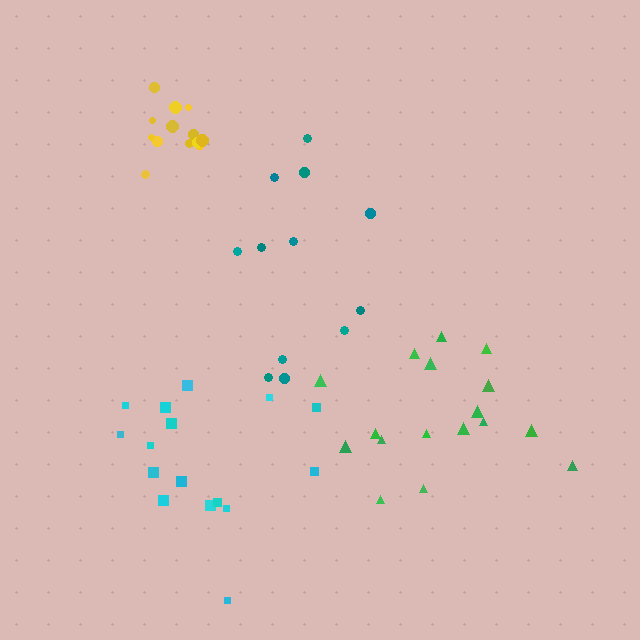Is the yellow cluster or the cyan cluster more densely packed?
Yellow.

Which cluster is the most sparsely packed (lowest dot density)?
Teal.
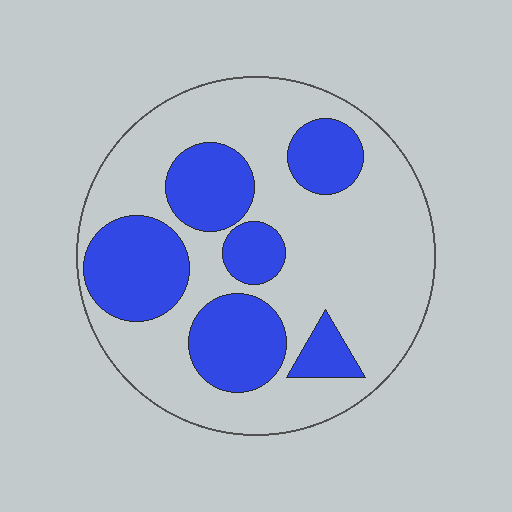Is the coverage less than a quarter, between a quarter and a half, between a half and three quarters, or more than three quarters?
Between a quarter and a half.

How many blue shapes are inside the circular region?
6.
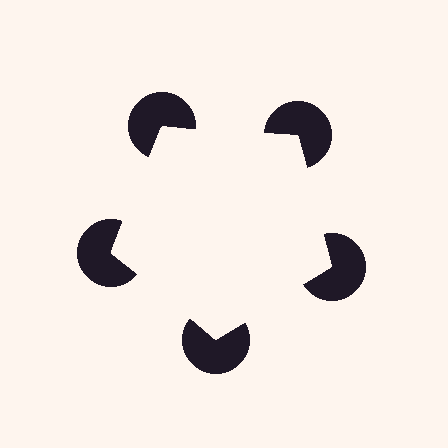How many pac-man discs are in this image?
There are 5 — one at each vertex of the illusory pentagon.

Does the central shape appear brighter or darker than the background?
It typically appears slightly brighter than the background, even though no actual brightness change is drawn.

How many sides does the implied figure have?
5 sides.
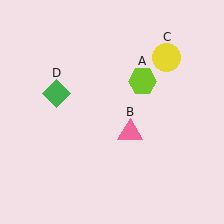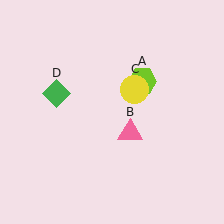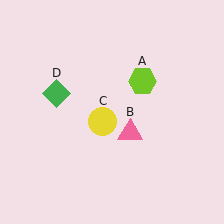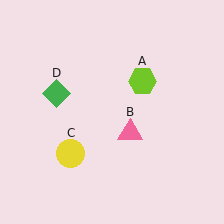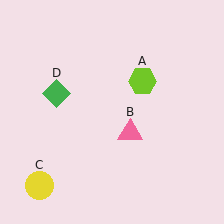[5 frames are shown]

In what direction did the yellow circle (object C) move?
The yellow circle (object C) moved down and to the left.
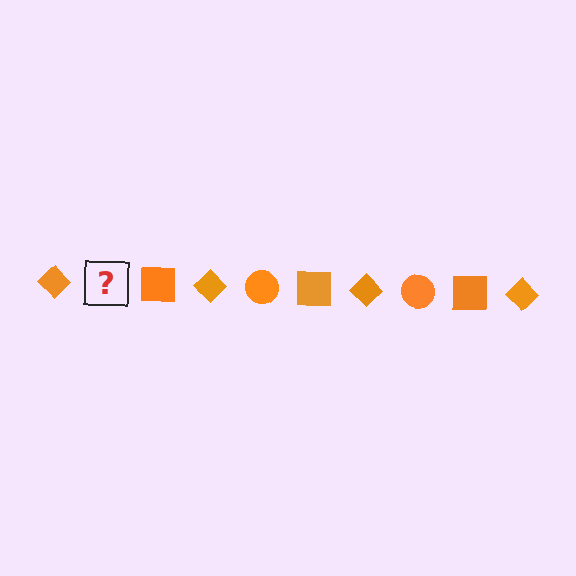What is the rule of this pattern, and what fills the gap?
The rule is that the pattern cycles through diamond, circle, square shapes in orange. The gap should be filled with an orange circle.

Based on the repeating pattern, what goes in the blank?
The blank should be an orange circle.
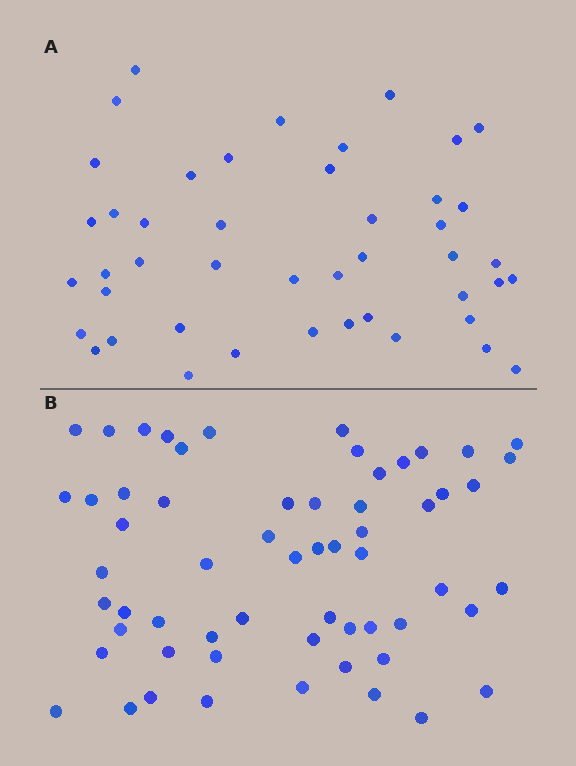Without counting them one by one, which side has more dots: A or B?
Region B (the bottom region) has more dots.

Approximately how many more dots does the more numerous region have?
Region B has approximately 15 more dots than region A.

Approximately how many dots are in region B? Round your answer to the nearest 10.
About 60 dots.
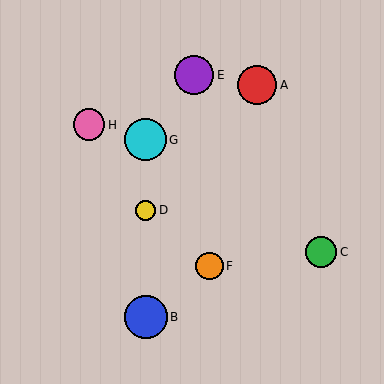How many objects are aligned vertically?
3 objects (B, D, G) are aligned vertically.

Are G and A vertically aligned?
No, G is at x≈146 and A is at x≈257.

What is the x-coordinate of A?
Object A is at x≈257.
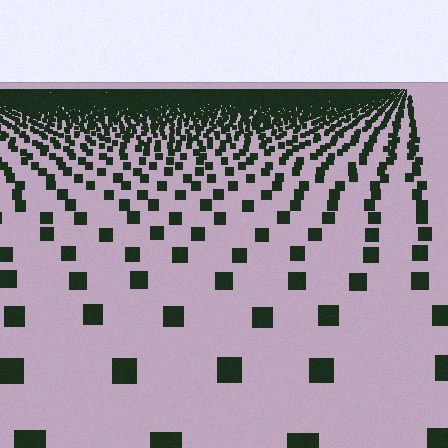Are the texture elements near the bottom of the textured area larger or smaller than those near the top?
Larger. Near the bottom, elements are closer to the viewer and appear at a bigger on-screen size.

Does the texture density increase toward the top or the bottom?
Density increases toward the top.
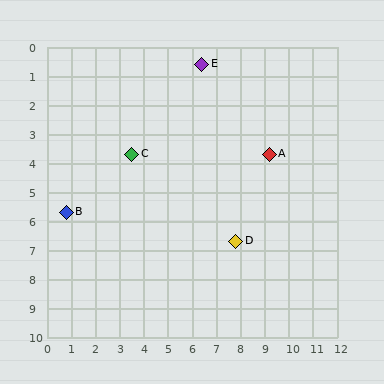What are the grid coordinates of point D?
Point D is at approximately (7.8, 6.7).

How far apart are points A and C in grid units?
Points A and C are about 5.7 grid units apart.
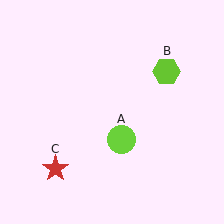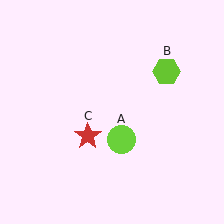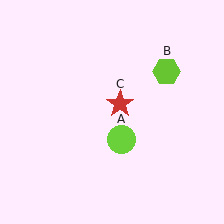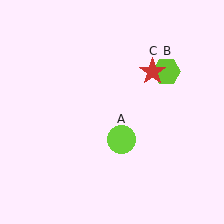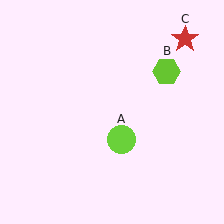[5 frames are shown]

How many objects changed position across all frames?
1 object changed position: red star (object C).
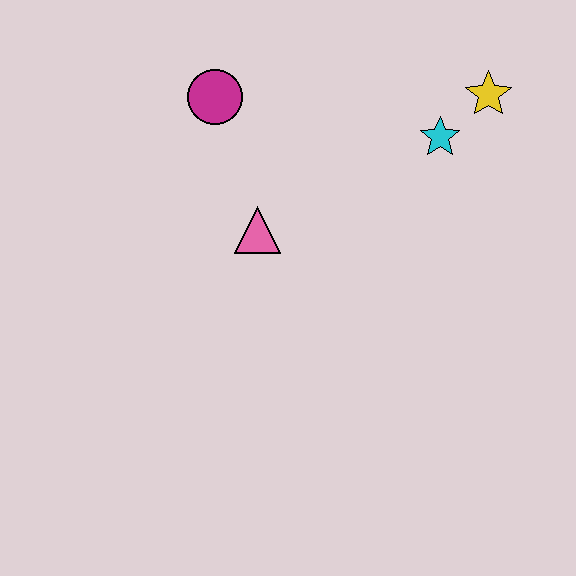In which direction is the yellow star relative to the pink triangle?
The yellow star is to the right of the pink triangle.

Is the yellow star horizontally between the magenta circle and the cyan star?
No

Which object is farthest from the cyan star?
The magenta circle is farthest from the cyan star.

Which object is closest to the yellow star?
The cyan star is closest to the yellow star.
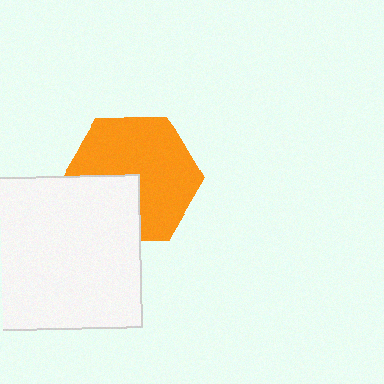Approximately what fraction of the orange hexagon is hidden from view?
Roughly 30% of the orange hexagon is hidden behind the white square.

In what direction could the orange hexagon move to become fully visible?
The orange hexagon could move toward the upper-right. That would shift it out from behind the white square entirely.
^^^^^^^^^^^^^^^^
Goal => Pictures excluded, quote all the data above exactly.

Result =>
Is the yellow cluster or the cyan cluster more densely packed?
Yellow.

Which cluster is the most sparsely packed (lowest dot density)?
Teal.
Is the coverage less than a quarter, between a quarter and a half, between a half and three quarters, or more than three quarters?
Between a quarter and a half.

How many blue shapes are inside the circular region?
6.
How many pac-man discs are in this image?
There are 5 — one at each vertex of the illusory pentagon.

Does the central shape appear brighter or darker than the background?
It typically appears slightly brighter than the background, even though no actual brightness change is drawn.

How many sides does the implied figure have?
5 sides.
[5 frames are shown]

In what direction did the yellow circle (object C) move?
The yellow circle (object C) moved down and to the left.
What is the rule of this pattern, and what fills the gap?
The rule is that the pattern cycles through diamond, circle, square shapes in orange. The gap should be filled with an orange circle.

Based on the repeating pattern, what goes in the blank?
The blank should be an orange circle.
Without counting them one by one, which side has more dots: A or B?
Region B (the bottom region) has more dots.

Approximately how many more dots does the more numerous region have?
Region B has approximately 15 more dots than region A.

Approximately how many dots are in region B? Round your answer to the nearest 10.
About 60 dots.
How many objects are aligned vertically?
3 objects (B, D, G) are aligned vertically.

Are G and A vertically aligned?
No, G is at x≈146 and A is at x≈257.

What is the x-coordinate of A?
Object A is at x≈257.
Are the texture elements near the bottom of the textured area larger or smaller than those near the top?
Larger. Near the bottom, elements are closer to the viewer and appear at a bigger on-screen size.

Does the texture density increase toward the top or the bottom?
Density increases toward the top.
What are the grid coordinates of point D?
Point D is at approximately (7.8, 6.7).

How far apart are points A and C in grid units?
Points A and C are about 5.7 grid units apart.
[5 frames are shown]

How many objects changed position across all frames?
1 object changed position: red star (object C).
In which direction is the yellow star relative to the pink triangle?
The yellow star is to the right of the pink triangle.

Is the yellow star horizontally between the magenta circle and the cyan star?
No

Which object is farthest from the cyan star?
The magenta circle is farthest from the cyan star.

Which object is closest to the yellow star?
The cyan star is closest to the yellow star.
Approximately what fraction of the orange hexagon is hidden from view?
Roughly 30% of the orange hexagon is hidden behind the white square.

In what direction could the orange hexagon move to become fully visible?
The orange hexagon could move toward the upper-right. That would shift it out from behind the white square entirely.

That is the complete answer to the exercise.